== Job ==
Transcribe the records below in full; pictures stay out of the copy.

>> START Data supplied

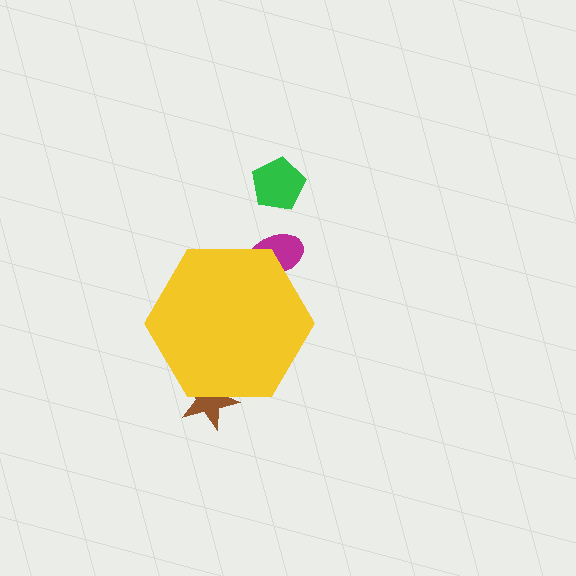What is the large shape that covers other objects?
A yellow hexagon.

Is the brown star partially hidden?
Yes, the brown star is partially hidden behind the yellow hexagon.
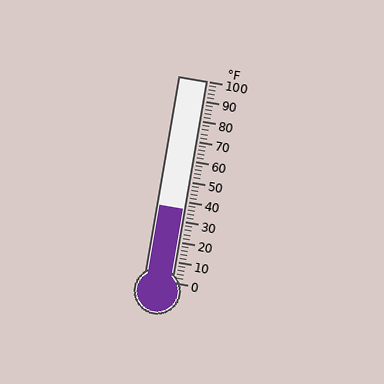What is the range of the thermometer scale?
The thermometer scale ranges from 0°F to 100°F.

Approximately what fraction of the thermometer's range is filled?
The thermometer is filled to approximately 35% of its range.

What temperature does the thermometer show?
The thermometer shows approximately 36°F.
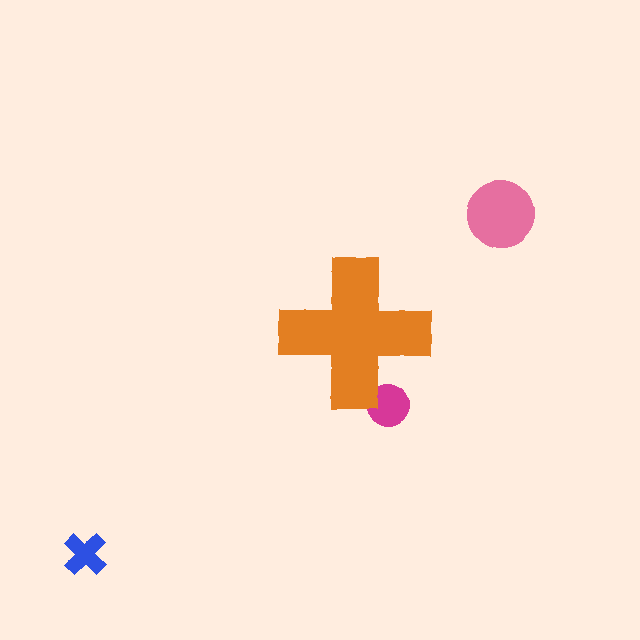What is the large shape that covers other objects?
An orange cross.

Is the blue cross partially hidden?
No, the blue cross is fully visible.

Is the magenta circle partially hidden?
Yes, the magenta circle is partially hidden behind the orange cross.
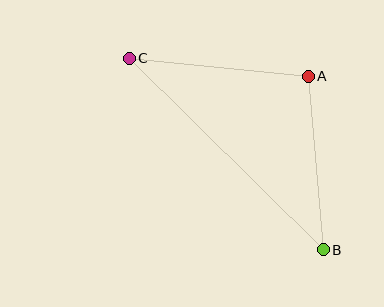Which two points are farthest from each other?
Points B and C are farthest from each other.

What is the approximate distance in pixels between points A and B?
The distance between A and B is approximately 174 pixels.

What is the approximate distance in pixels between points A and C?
The distance between A and C is approximately 180 pixels.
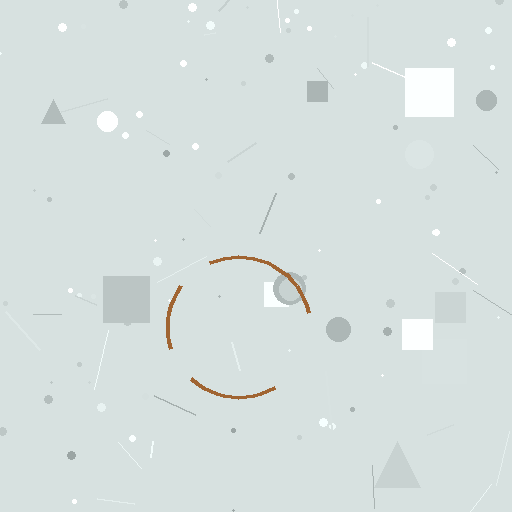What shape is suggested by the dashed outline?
The dashed outline suggests a circle.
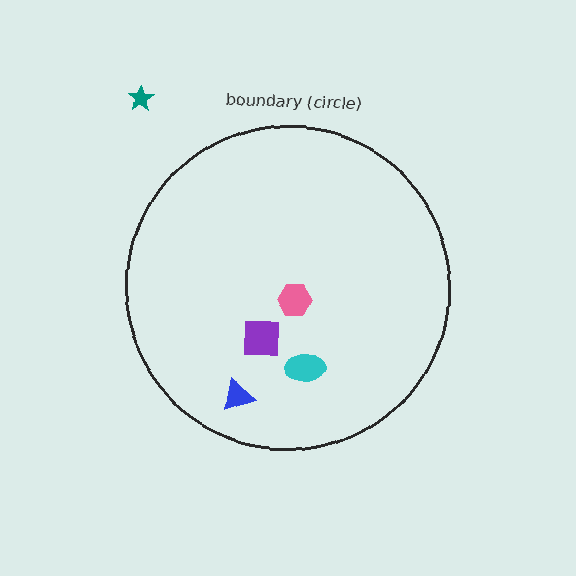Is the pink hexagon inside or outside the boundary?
Inside.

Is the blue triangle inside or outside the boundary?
Inside.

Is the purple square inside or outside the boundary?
Inside.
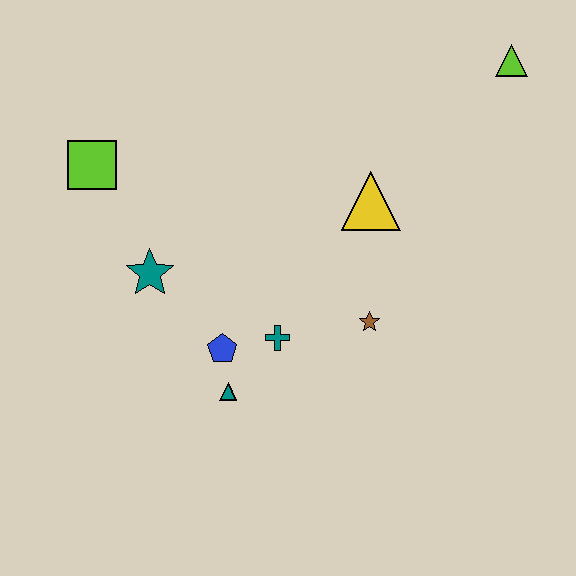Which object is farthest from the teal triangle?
The lime triangle is farthest from the teal triangle.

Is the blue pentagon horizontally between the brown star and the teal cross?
No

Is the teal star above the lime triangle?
No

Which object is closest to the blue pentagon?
The teal triangle is closest to the blue pentagon.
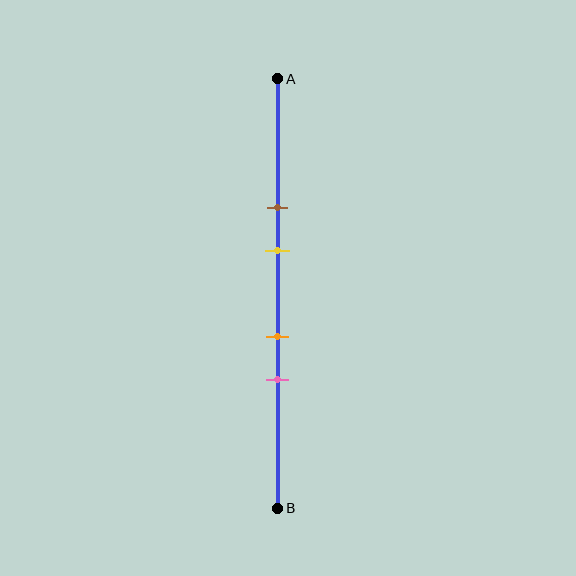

>> END Data supplied

== Answer to the problem ==
What is the large shape that covers other objects?
A yellow hexagon.

Is the brown star partially hidden?
Yes, the brown star is partially hidden behind the yellow hexagon.
What is the range of the thermometer scale?
The thermometer scale ranges from 0°F to 100°F.

Approximately what fraction of the thermometer's range is filled?
The thermometer is filled to approximately 35% of its range.

What temperature does the thermometer show?
The thermometer shows approximately 36°F.
What is the large shape that covers other objects?
An orange cross.

Is the blue cross partially hidden?
No, the blue cross is fully visible.

Is the magenta circle partially hidden?
Yes, the magenta circle is partially hidden behind the orange cross.
Which two points are farthest from each other?
Points B and C are farthest from each other.

What is the approximate distance in pixels between points A and B?
The distance between A and B is approximately 174 pixels.

What is the approximate distance in pixels between points A and C?
The distance between A and C is approximately 180 pixels.
What shape is suggested by the dashed outline?
The dashed outline suggests a circle.
Is the pink hexagon inside or outside the boundary?
Inside.

Is the blue triangle inside or outside the boundary?
Inside.

Is the purple square inside or outside the boundary?
Inside.
Which object is farthest from the teal triangle?
The lime triangle is farthest from the teal triangle.

Is the blue pentagon horizontally between the brown star and the teal cross?
No

Is the teal star above the lime triangle?
No

Which object is closest to the blue pentagon?
The teal triangle is closest to the blue pentagon.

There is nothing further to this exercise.